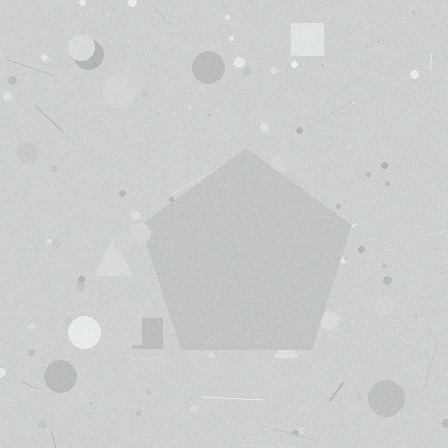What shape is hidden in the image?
A pentagon is hidden in the image.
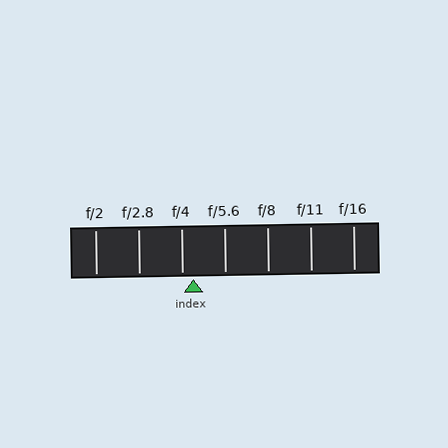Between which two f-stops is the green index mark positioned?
The index mark is between f/4 and f/5.6.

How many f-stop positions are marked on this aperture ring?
There are 7 f-stop positions marked.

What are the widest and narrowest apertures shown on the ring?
The widest aperture shown is f/2 and the narrowest is f/16.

____

## [Your goal]
Every record above should be written out again exactly; the pictures stay out of the copy.

## [Result for this exercise]
What shape is hidden in the image?
A pentagon is hidden in the image.
Between which two f-stops is the green index mark positioned?
The index mark is between f/4 and f/5.6.

How many f-stop positions are marked on this aperture ring?
There are 7 f-stop positions marked.

What are the widest and narrowest apertures shown on the ring?
The widest aperture shown is f/2 and the narrowest is f/16.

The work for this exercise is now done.